═══ Provided records

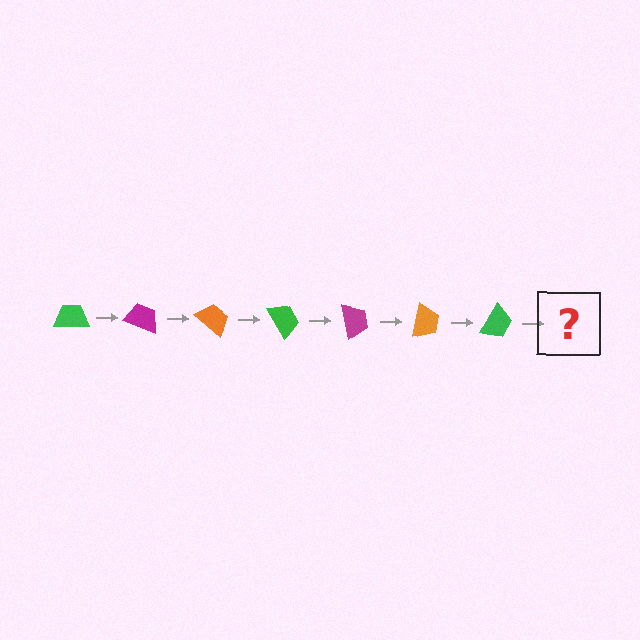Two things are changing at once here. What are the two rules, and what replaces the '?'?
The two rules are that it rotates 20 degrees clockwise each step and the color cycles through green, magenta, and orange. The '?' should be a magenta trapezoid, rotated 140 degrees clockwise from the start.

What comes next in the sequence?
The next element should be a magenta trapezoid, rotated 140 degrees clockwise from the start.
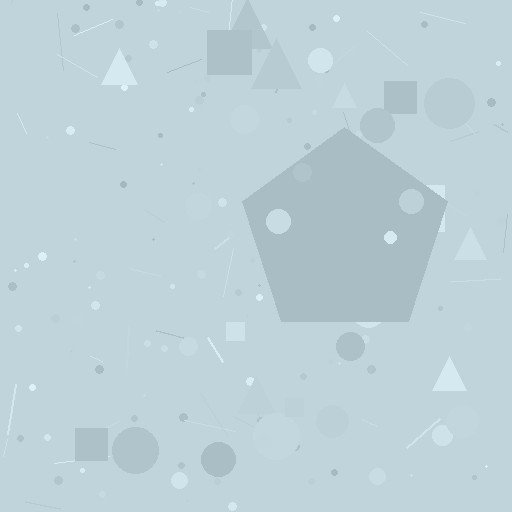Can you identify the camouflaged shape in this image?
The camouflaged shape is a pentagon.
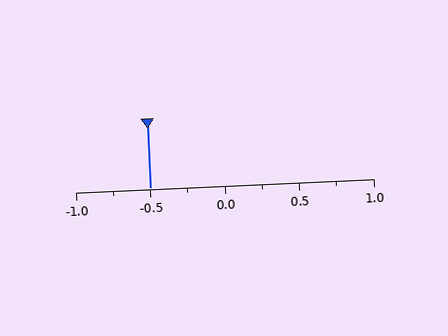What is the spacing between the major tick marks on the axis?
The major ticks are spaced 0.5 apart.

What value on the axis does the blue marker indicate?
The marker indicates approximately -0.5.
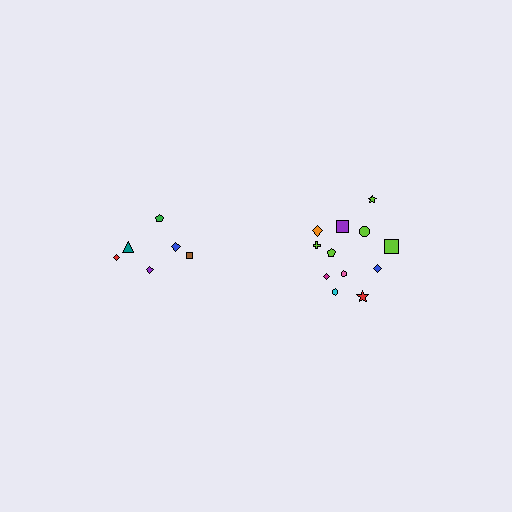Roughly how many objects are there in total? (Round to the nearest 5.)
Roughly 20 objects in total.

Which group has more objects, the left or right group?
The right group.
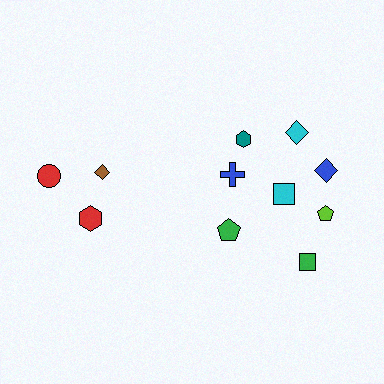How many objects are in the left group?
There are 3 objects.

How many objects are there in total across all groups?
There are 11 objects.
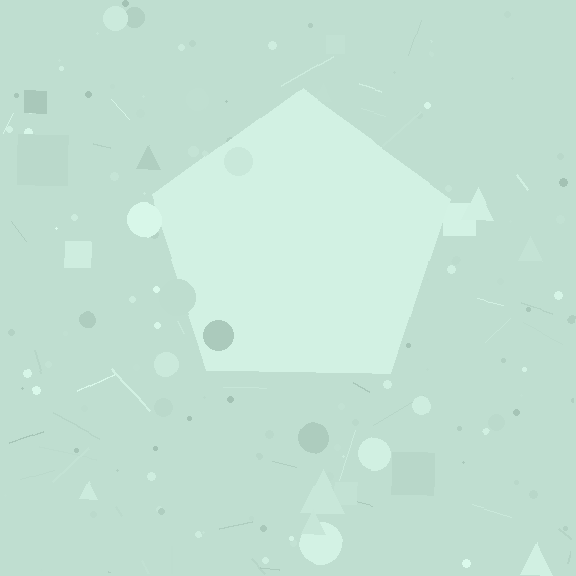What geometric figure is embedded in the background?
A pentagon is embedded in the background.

══════
═══ Provided records

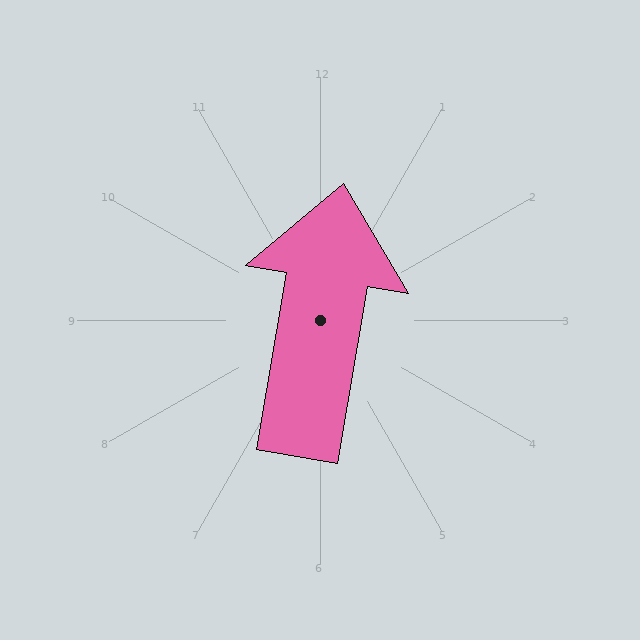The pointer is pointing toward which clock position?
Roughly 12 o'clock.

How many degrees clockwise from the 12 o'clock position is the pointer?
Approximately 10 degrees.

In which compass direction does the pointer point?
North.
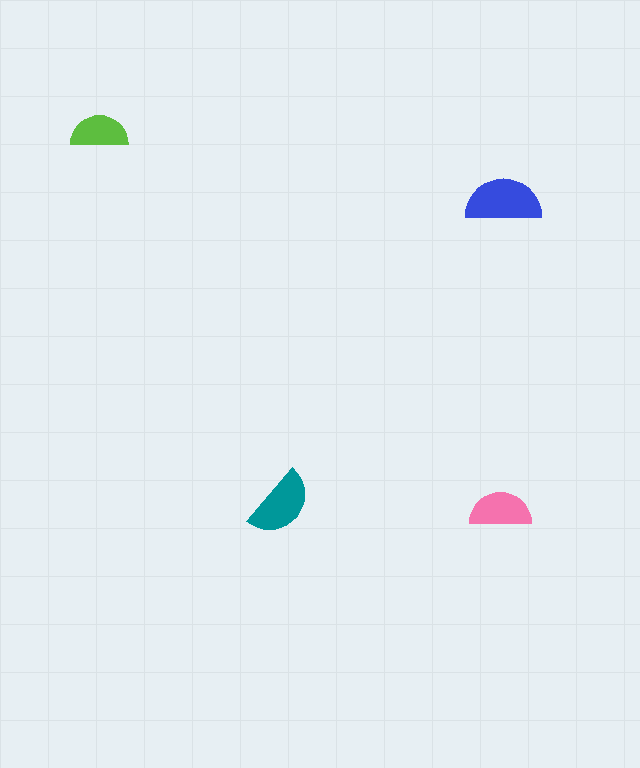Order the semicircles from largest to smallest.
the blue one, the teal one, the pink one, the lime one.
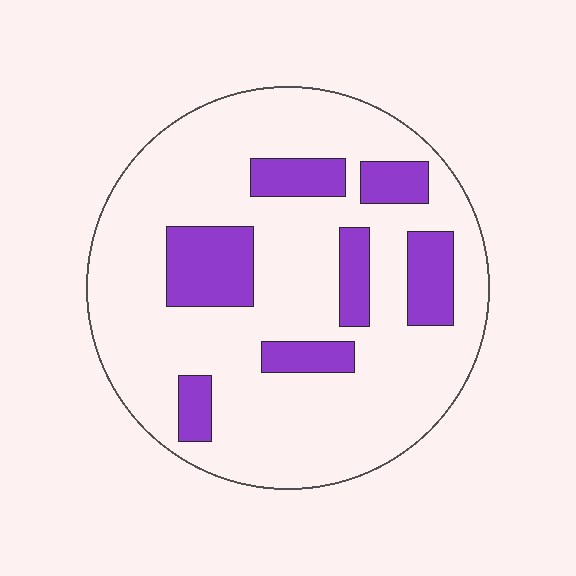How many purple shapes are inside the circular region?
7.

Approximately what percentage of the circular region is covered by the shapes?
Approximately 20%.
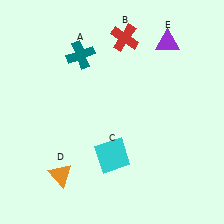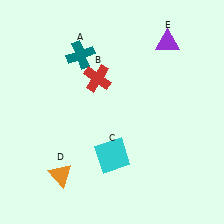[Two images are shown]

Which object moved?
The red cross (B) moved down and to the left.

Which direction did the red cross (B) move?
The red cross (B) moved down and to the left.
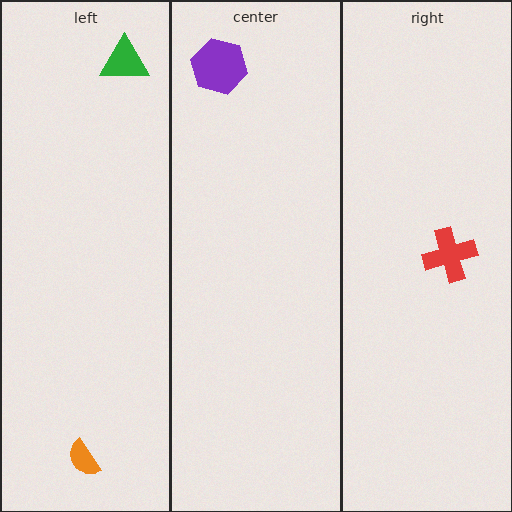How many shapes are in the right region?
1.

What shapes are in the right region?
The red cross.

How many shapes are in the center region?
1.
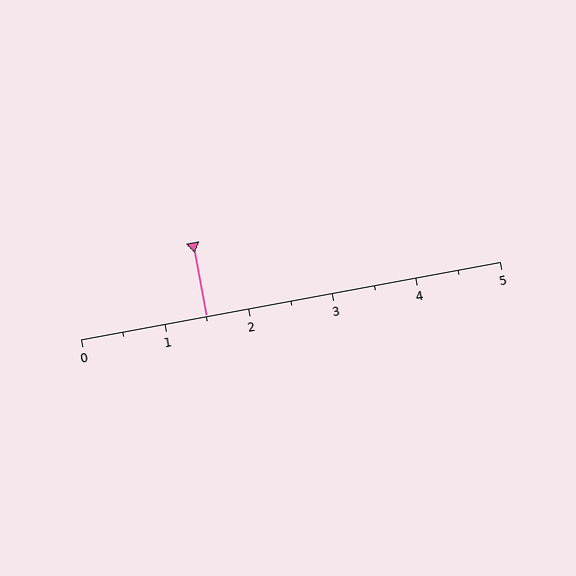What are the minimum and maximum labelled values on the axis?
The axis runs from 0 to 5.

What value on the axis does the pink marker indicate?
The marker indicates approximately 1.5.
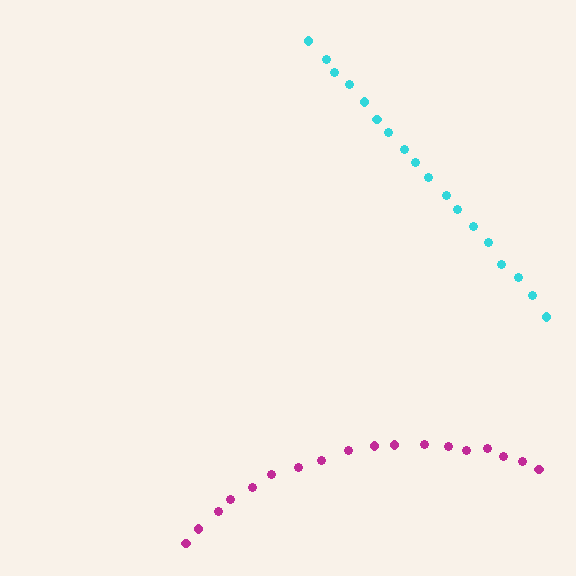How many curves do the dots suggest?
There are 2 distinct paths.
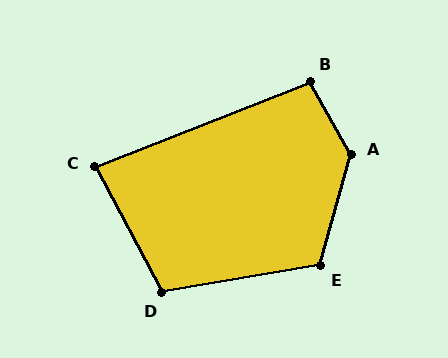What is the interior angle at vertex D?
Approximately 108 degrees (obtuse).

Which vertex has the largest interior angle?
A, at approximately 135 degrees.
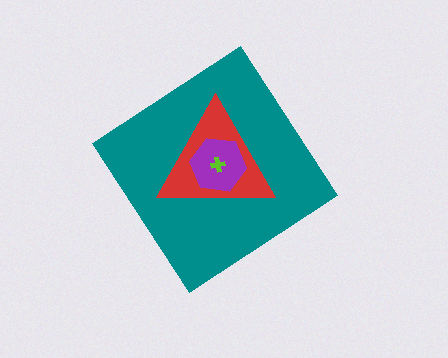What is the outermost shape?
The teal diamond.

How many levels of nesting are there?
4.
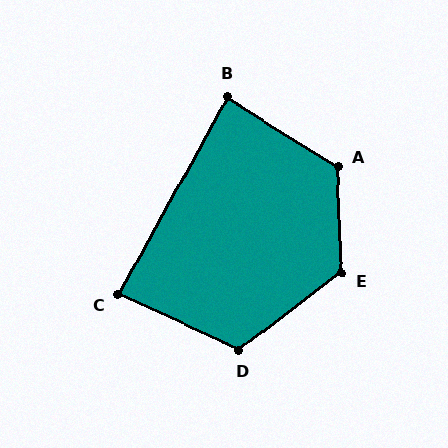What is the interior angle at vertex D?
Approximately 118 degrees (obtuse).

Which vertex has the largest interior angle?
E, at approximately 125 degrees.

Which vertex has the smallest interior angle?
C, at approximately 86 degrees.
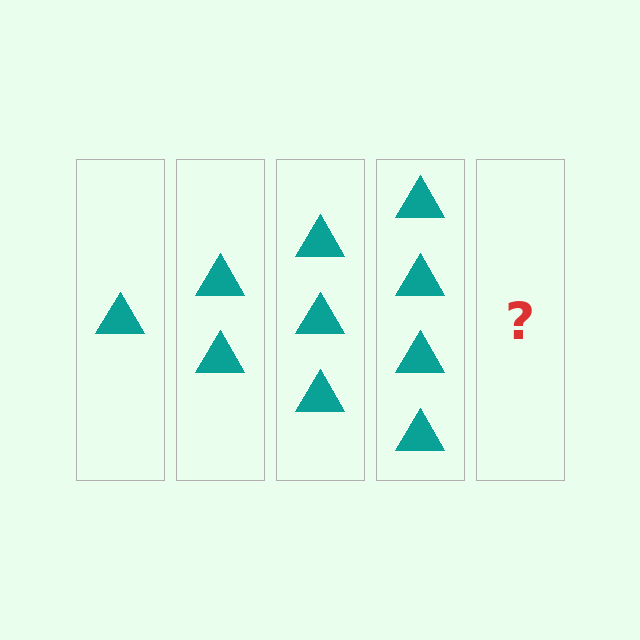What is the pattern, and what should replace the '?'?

══════

What this task involves:
Without any pictures, set down the lines from the one holding "How many curves do the dots suggest?" through the one holding "What is the pattern, and".

Answer for this exercise:
How many curves do the dots suggest?
There are 2 distinct paths.
What is the interior angle at vertex D?
Approximately 108 degrees (obtuse).

Which vertex has the largest interior angle?
A, at approximately 135 degrees.
What is the outermost shape?
The teal diamond.

How many levels of nesting are there?
4.
What is the interior angle at vertex D?
Approximately 118 degrees (obtuse).

Which vertex has the largest interior angle?
E, at approximately 125 degrees.

Which vertex has the smallest interior angle?
C, at approximately 86 degrees.
What is the pattern, and what should replace the '?'?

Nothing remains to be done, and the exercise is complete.